Begin the copy at the line containing "Is the orange" and end it at the final line of the material below, reproducing each line exactly, without images.

* begin Source material *

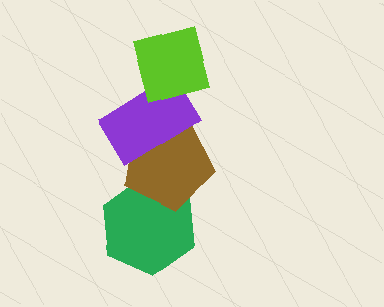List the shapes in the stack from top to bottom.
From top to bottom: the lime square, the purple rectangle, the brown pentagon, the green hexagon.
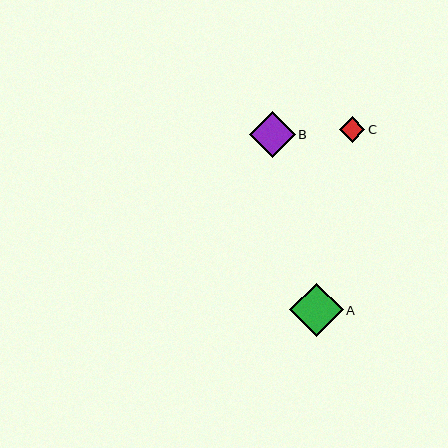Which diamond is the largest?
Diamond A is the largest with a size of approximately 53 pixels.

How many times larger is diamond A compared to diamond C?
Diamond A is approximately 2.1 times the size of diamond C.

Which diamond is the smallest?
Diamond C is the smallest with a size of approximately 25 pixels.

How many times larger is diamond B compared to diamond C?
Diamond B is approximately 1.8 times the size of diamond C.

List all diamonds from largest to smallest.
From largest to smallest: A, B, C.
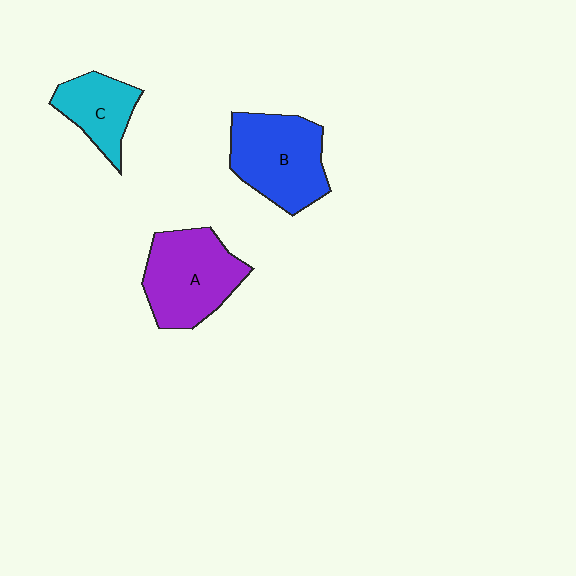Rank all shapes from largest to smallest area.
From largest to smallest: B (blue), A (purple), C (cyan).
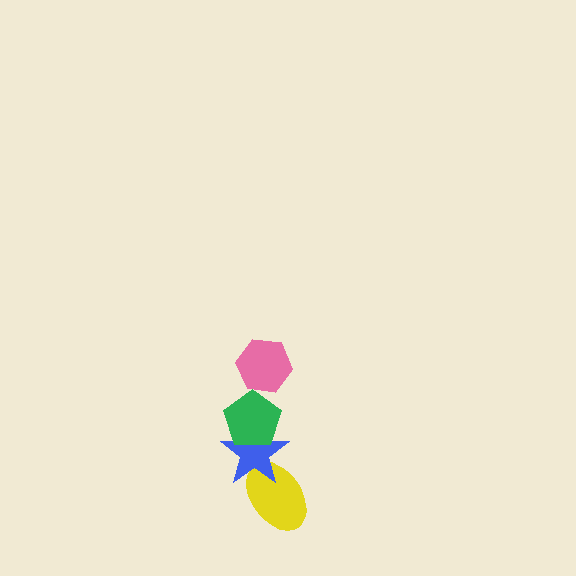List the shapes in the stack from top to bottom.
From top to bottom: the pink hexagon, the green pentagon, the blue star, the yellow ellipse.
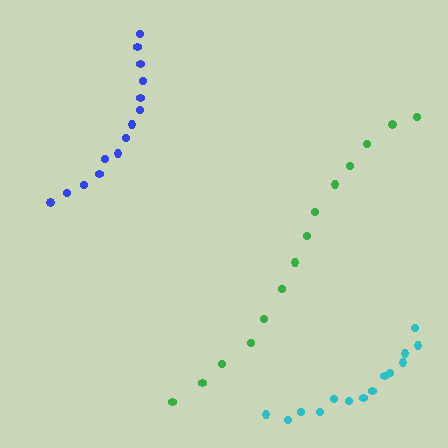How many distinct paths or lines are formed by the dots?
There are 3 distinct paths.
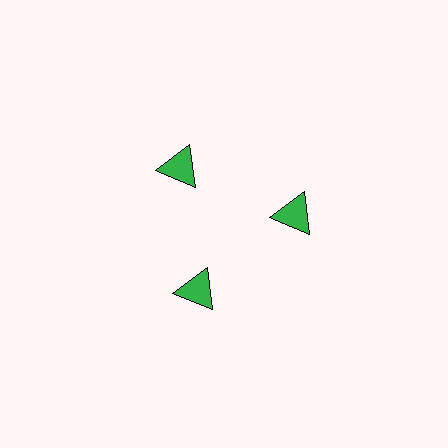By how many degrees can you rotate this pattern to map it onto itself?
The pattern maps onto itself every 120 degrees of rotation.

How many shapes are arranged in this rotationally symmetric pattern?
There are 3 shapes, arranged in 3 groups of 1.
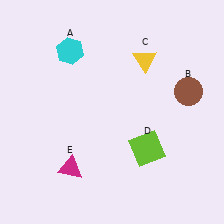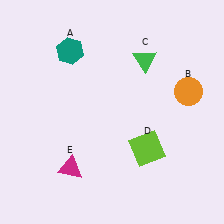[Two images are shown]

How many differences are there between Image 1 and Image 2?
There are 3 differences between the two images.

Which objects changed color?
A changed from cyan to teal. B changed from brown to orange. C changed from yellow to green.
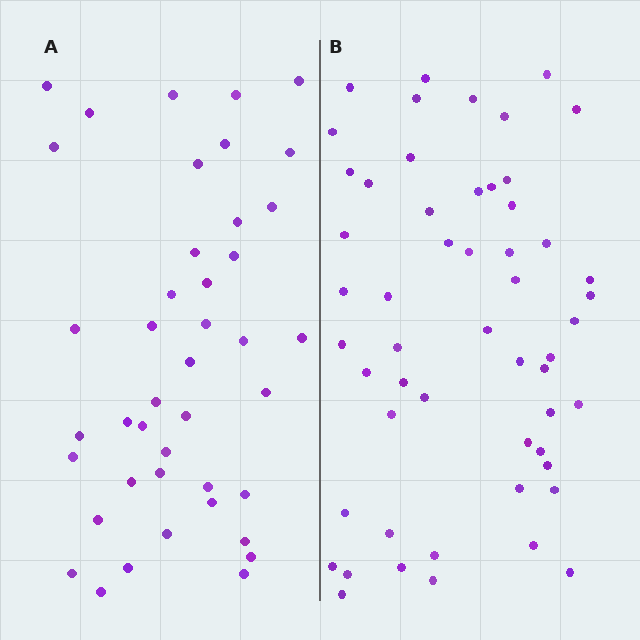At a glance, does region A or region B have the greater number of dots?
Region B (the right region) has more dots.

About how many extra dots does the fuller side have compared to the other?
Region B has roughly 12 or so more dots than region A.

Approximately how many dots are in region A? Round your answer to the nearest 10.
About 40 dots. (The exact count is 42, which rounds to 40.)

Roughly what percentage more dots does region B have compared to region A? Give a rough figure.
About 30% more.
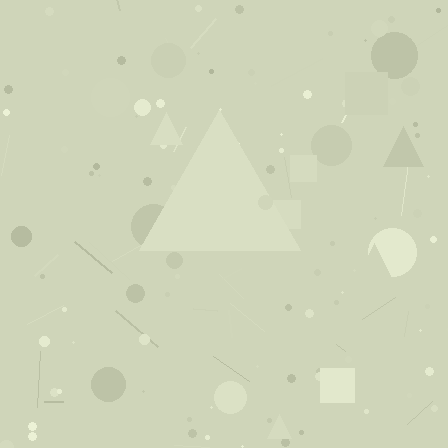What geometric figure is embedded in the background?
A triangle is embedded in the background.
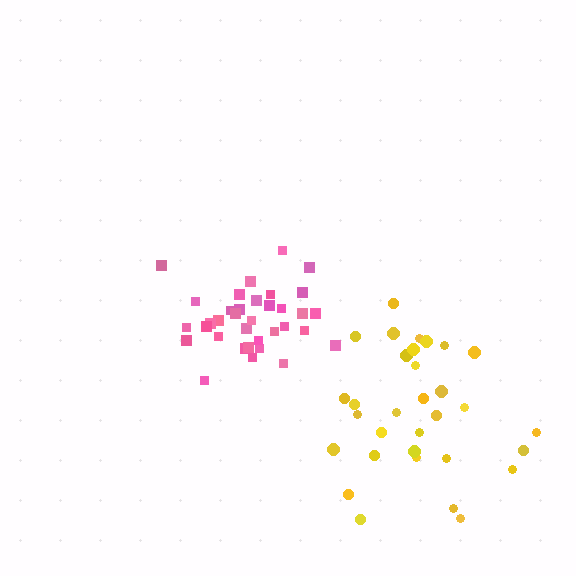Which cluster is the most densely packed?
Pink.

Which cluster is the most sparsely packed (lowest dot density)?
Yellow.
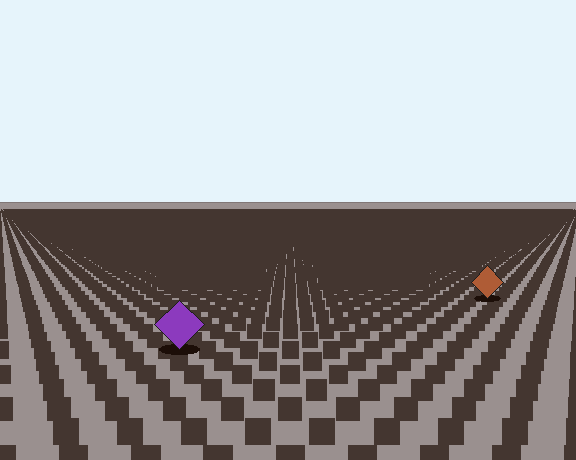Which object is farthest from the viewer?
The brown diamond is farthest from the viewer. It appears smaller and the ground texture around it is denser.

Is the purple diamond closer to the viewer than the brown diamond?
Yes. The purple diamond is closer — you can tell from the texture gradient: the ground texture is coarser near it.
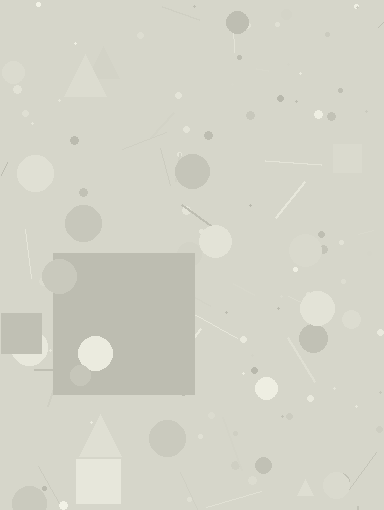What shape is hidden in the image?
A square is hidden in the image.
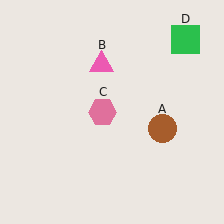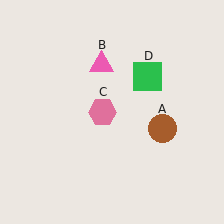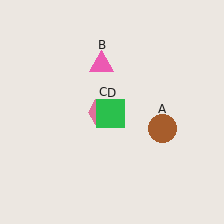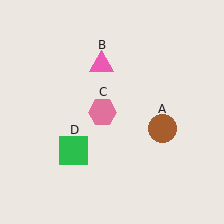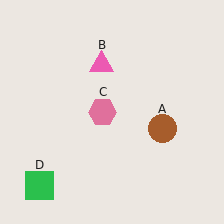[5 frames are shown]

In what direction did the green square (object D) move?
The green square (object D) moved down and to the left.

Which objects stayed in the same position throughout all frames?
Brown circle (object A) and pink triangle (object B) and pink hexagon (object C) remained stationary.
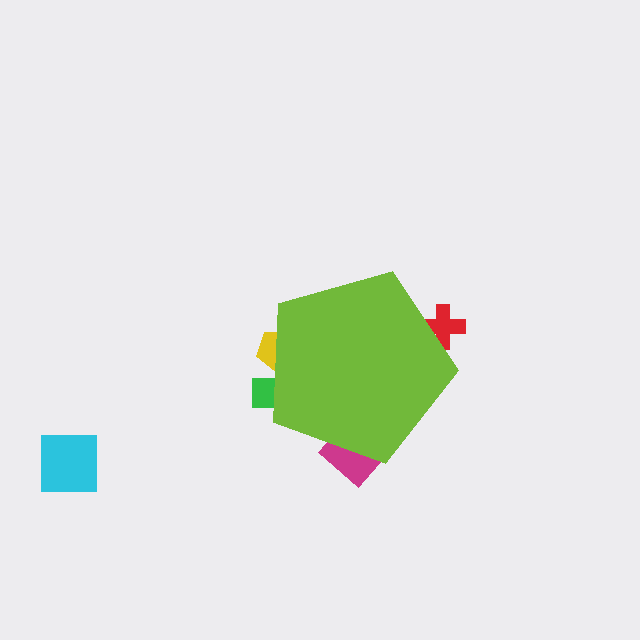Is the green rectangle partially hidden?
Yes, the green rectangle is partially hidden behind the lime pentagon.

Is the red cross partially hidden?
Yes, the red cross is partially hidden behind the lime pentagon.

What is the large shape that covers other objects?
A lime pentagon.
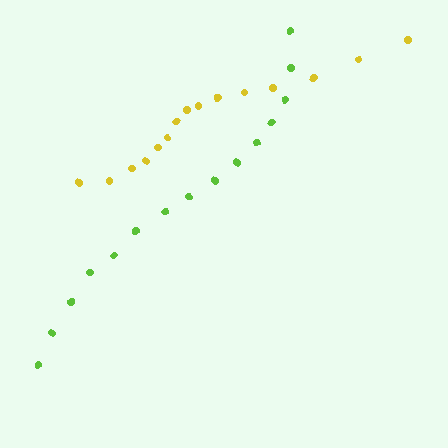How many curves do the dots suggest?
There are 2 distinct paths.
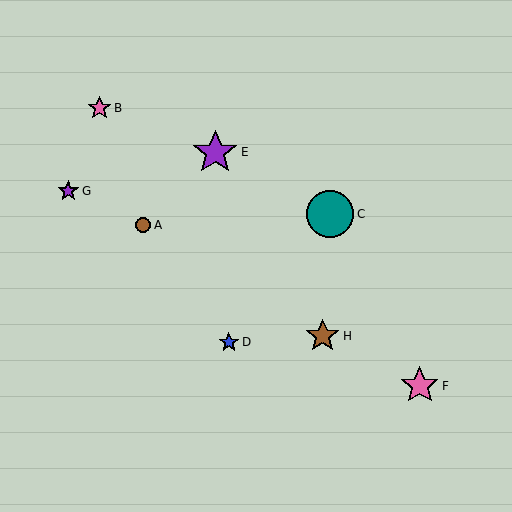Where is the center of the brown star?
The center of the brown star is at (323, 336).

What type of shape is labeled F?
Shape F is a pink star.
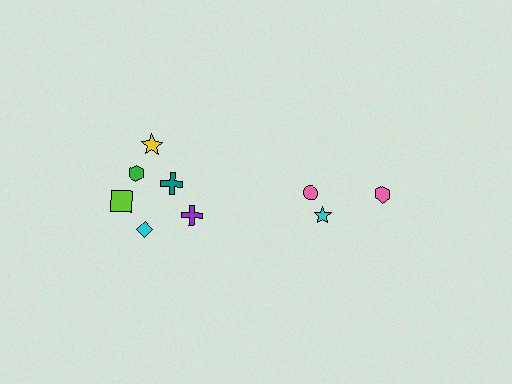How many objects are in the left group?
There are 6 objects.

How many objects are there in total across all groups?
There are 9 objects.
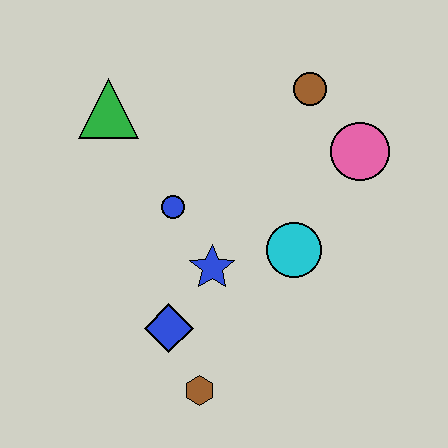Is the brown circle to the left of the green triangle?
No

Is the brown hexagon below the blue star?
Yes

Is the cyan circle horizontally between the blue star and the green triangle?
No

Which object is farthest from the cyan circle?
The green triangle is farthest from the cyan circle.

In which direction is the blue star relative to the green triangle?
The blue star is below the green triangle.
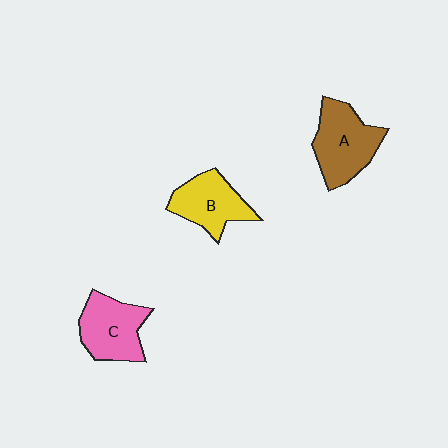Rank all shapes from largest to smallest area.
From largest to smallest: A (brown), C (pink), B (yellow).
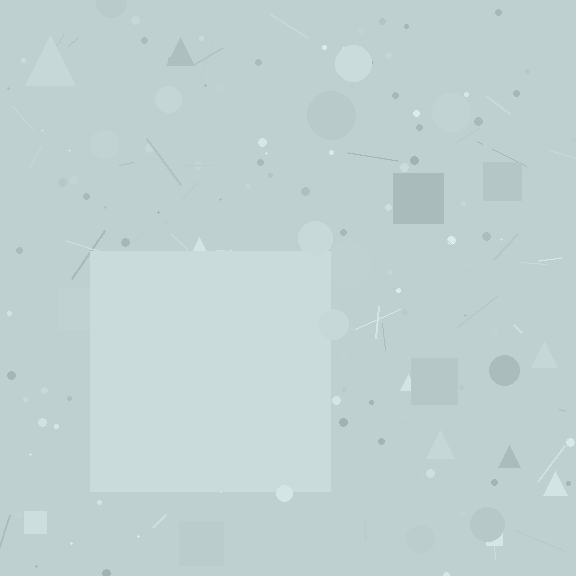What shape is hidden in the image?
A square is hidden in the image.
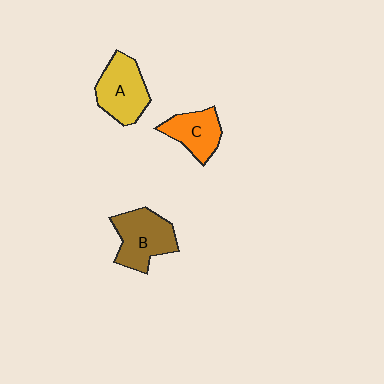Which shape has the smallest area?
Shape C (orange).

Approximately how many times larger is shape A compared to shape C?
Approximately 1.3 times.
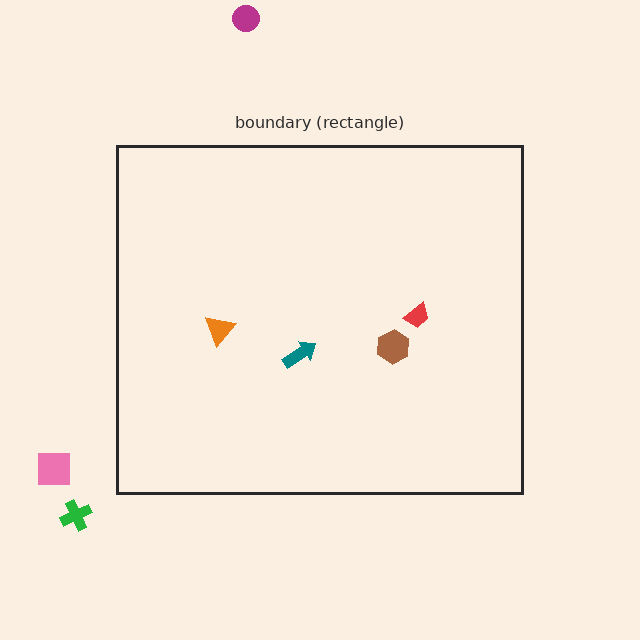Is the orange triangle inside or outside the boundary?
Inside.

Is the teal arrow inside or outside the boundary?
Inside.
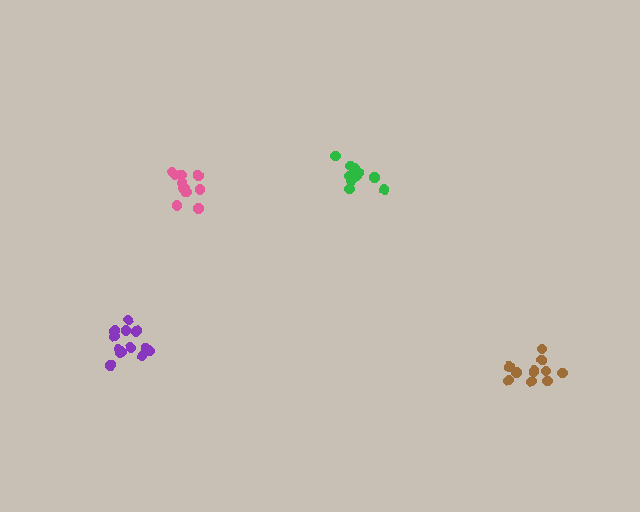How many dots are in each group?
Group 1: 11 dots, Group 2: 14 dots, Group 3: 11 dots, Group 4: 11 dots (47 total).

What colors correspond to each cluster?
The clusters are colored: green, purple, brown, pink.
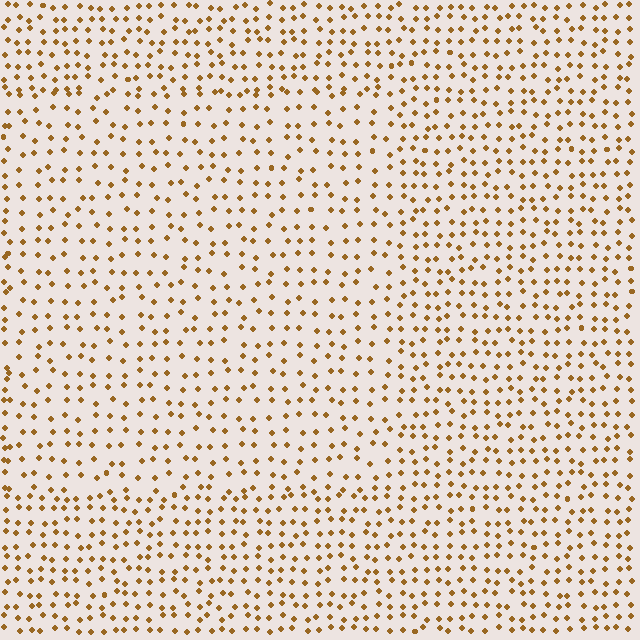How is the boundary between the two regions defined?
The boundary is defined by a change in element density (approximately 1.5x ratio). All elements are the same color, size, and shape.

* end Source material *

# Response for this exercise:
Is the orange triangle inside or outside the boundary?
Inside.

Is the teal arrow inside or outside the boundary?
Inside.
How many dots are in each group?
Group 1: 11 dots, Group 2: 14 dots, Group 3: 11 dots, Group 4: 11 dots (47 total).

What colors correspond to each cluster?
The clusters are colored: green, purple, brown, pink.
How is the boundary between the two regions defined?
The boundary is defined by a change in element density (approximately 1.5x ratio). All elements are the same color, size, and shape.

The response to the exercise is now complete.